▶ Problem
From the line with "How many line segments are there in total?" to the line with "Which angle is the largest?", retype each line exactly as it stands in the records below, but skip the pictures.

(Dataset entries)
=== Begin Enclosure ===
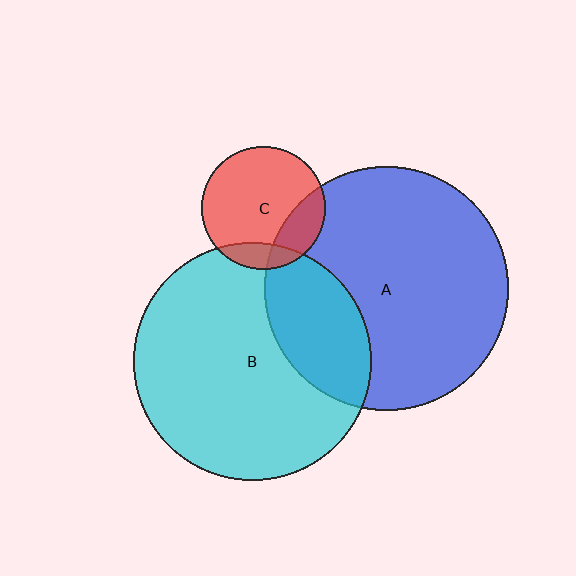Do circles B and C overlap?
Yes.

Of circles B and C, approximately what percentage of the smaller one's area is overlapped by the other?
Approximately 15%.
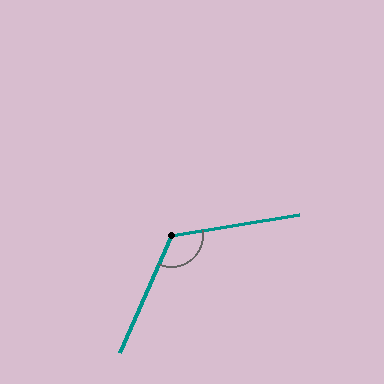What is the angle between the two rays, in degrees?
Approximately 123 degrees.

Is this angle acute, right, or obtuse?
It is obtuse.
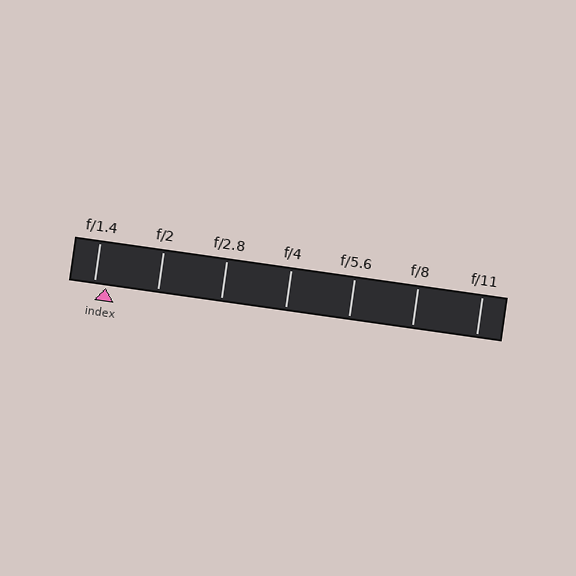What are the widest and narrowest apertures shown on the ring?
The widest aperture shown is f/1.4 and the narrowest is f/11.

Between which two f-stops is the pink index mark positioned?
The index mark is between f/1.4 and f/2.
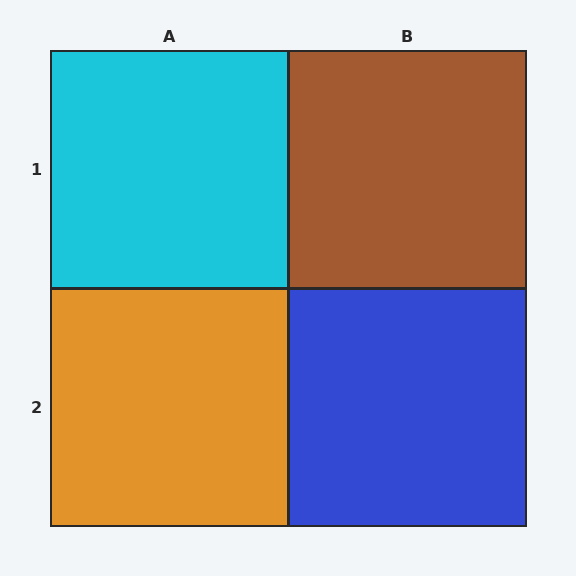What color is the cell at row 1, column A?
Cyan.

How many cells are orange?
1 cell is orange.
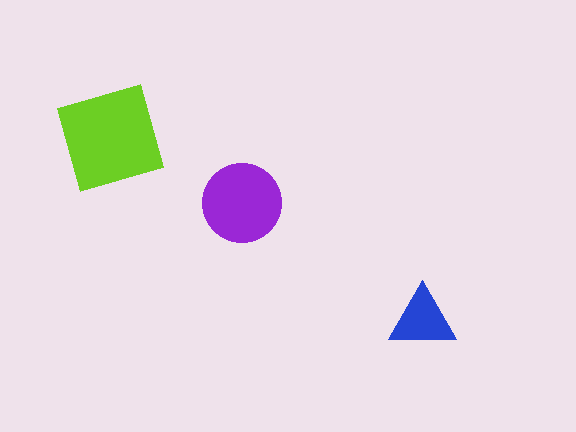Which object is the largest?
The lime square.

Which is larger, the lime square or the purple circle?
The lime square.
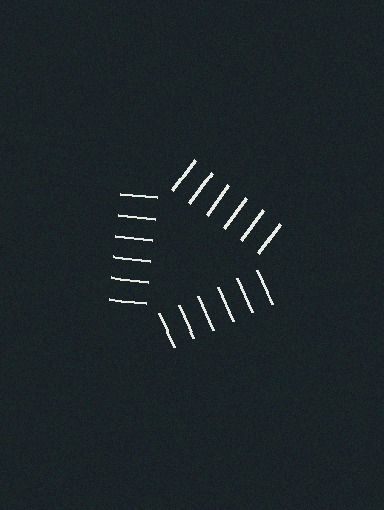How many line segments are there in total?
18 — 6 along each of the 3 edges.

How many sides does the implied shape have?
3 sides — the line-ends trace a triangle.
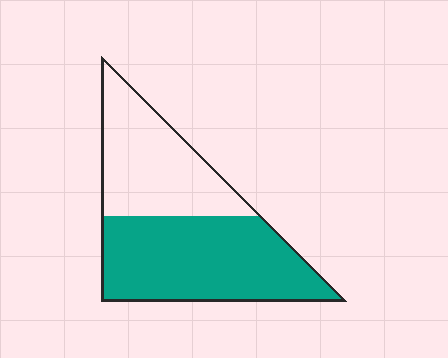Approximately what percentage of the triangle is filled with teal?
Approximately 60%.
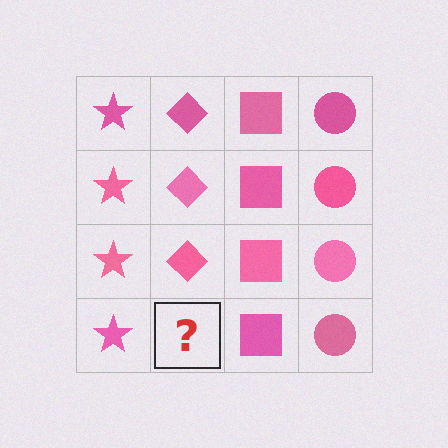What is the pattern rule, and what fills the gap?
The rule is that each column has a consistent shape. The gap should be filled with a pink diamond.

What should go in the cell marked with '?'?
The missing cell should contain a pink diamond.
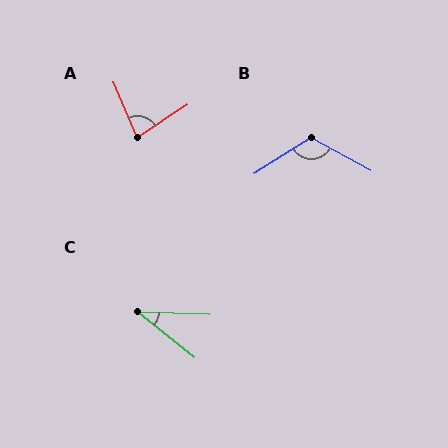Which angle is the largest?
=== End Enclosure ===
=== Begin Enclosure ===
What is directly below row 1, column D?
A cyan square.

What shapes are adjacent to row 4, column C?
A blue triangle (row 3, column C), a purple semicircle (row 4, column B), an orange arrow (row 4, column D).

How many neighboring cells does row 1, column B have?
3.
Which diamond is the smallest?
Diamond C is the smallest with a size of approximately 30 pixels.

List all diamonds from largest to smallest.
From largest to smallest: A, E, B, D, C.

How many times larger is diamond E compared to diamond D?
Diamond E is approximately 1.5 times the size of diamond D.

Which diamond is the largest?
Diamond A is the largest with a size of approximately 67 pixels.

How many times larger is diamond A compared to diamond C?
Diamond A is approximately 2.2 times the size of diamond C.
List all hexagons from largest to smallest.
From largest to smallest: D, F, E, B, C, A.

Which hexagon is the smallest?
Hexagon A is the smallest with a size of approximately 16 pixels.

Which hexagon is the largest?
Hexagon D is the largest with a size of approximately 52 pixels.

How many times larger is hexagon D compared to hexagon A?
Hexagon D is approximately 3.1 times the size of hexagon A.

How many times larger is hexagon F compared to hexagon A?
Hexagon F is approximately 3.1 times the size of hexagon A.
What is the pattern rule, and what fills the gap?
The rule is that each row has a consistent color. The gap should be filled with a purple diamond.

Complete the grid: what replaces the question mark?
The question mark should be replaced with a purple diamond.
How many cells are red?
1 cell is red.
=== End Enclosure ===
▶ Written solution
How many line segments are there in total?
18 — 6 along each of the 3 edges.

How many sides does the implied shape have?
3 sides — the line-ends trace a triangle.
Approximately what percentage of the triangle is filled with teal?
Approximately 60%.
What is the pattern rule, and what fills the gap?
The rule is that each column has a consistent shape. The gap should be filled with a pink diamond.

What should go in the cell marked with '?'?
The missing cell should contain a pink diamond.
Which angle is the largest?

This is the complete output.